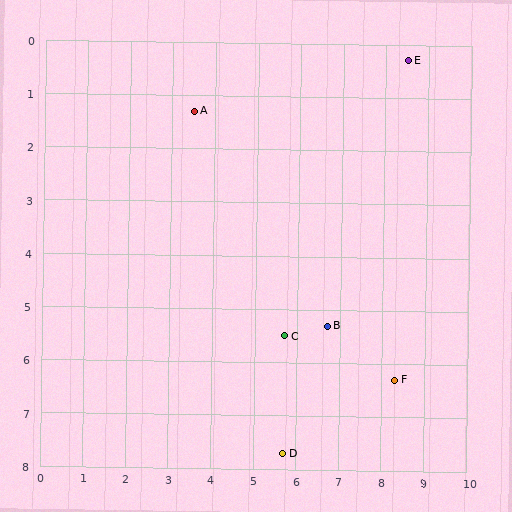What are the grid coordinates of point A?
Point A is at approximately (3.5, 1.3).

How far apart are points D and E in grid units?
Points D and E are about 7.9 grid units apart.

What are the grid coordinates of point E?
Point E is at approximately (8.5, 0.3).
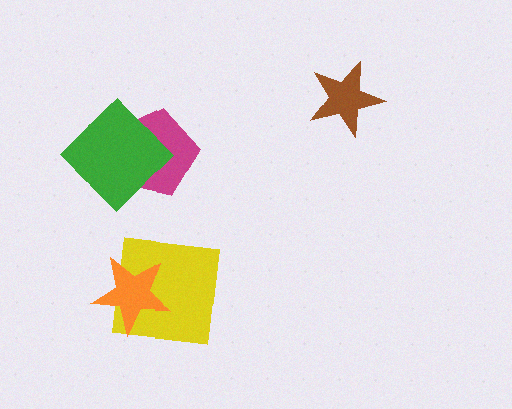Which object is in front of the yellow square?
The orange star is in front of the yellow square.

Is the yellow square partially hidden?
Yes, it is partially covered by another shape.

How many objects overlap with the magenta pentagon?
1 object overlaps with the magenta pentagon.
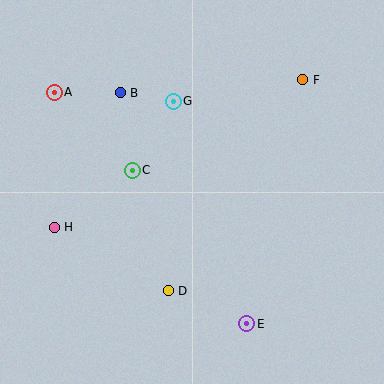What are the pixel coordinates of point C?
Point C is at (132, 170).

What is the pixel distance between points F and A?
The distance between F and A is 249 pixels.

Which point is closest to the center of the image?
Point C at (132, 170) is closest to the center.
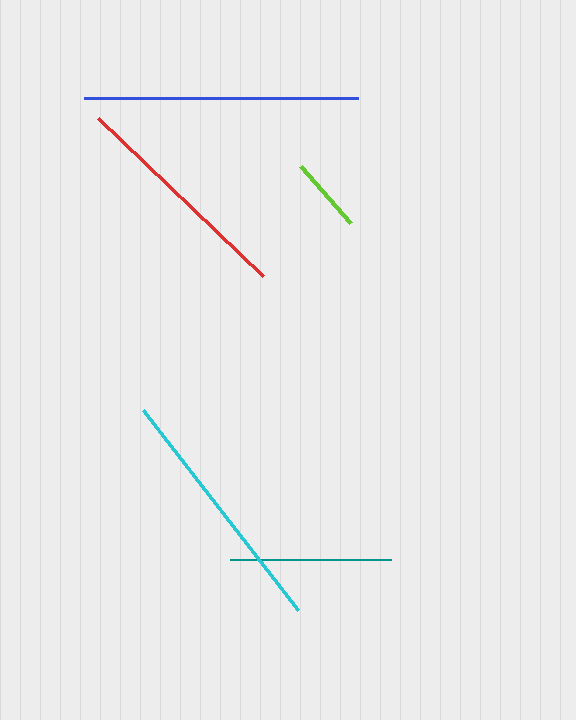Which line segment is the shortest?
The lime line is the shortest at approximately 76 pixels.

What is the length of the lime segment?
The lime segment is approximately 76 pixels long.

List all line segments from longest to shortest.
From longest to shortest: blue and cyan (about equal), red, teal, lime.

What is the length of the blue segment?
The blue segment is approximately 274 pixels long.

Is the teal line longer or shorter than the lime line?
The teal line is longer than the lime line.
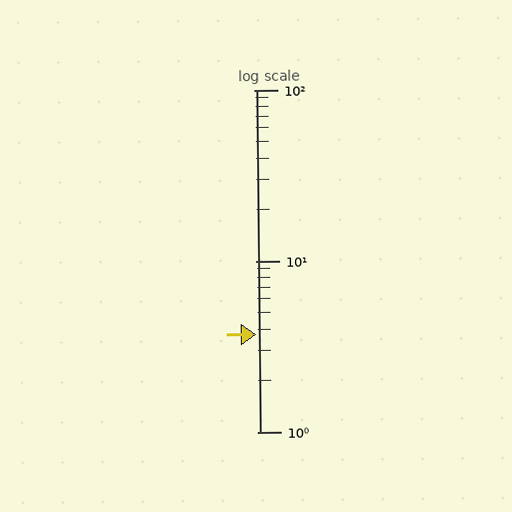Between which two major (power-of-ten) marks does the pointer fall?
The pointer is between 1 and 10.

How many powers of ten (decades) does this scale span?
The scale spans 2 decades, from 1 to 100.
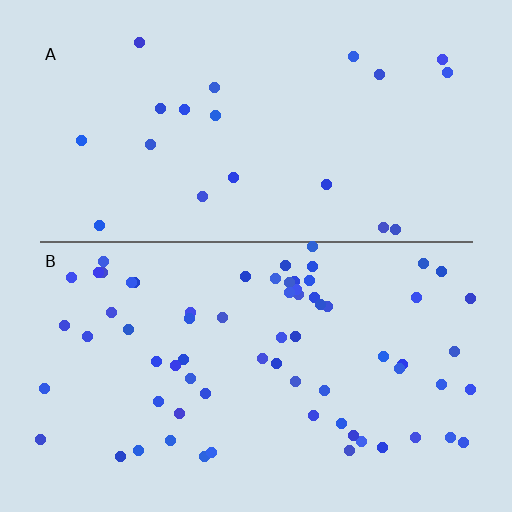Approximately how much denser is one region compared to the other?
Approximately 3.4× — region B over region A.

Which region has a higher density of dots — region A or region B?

■ Set task ■
All of the entries need to be transcribed word for word; pictures are left out.

■ The answer ■
What are the grid coordinates of point A?
Point A is at approximately (3.5, 1.3).

How far apart are points D and E in grid units?
Points D and E are about 7.9 grid units apart.

What are the grid coordinates of point E?
Point E is at approximately (8.5, 0.3).
Which object is in front of the yellow square?
The orange star is in front of the yellow square.

Is the yellow square partially hidden?
Yes, it is partially covered by another shape.

How many objects overlap with the magenta pentagon?
1 object overlaps with the magenta pentagon.
What are the pixel coordinates of point C?
Point C is at (132, 170).

What is the pixel distance between points F and A?
The distance between F and A is 249 pixels.

Which point is closest to the center of the image?
Point C at (132, 170) is closest to the center.
Which line segment is the shortest?
The lime line is the shortest at approximately 76 pixels.

What is the length of the lime segment?
The lime segment is approximately 76 pixels long.

List all line segments from longest to shortest.
From longest to shortest: blue and cyan (about equal), red, teal, lime.

What is the length of the blue segment?
The blue segment is approximately 274 pixels long.

Is the teal line longer or shorter than the lime line?
The teal line is longer than the lime line.
Between which two major (power-of-ten) marks does the pointer fall?
The pointer is between 1 and 10.

How many powers of ten (decades) does this scale span?
The scale spans 2 decades, from 1 to 100.
Approximately how much denser is one region compared to the other?
Approximately 3.4× — region B over region A.

Which region has a higher density of dots — region A or region B?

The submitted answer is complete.